**Rows**
- - -

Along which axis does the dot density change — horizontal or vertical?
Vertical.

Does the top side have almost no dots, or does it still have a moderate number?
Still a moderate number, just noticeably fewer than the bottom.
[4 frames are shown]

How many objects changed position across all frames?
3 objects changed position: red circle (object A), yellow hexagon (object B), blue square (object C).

- - -

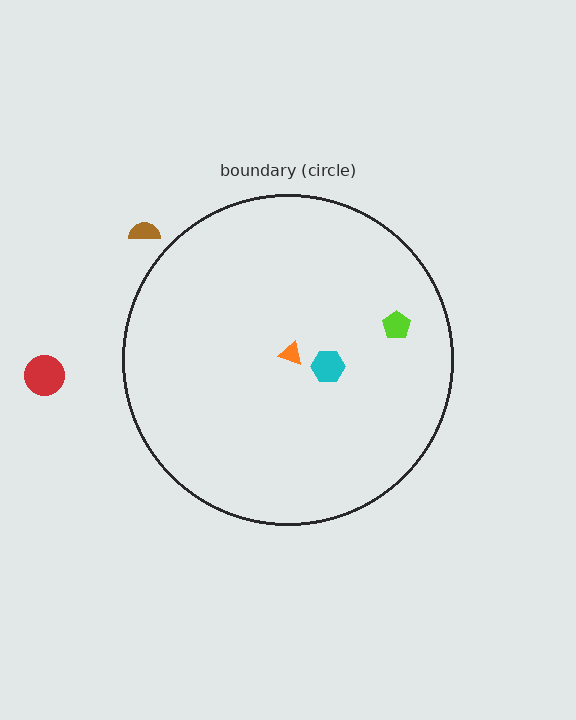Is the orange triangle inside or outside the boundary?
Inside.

- - -

**Work instructions**
Transcribe the lines above from the one with "Along which axis" through the one with "[4 frames are shown]". Include both ends and leave out every other line.

**Solution**
Along which axis does the dot density change — horizontal or vertical?
Vertical.

Does the top side have almost no dots, or does it still have a moderate number?
Still a moderate number, just noticeably fewer than the bottom.
[4 frames are shown]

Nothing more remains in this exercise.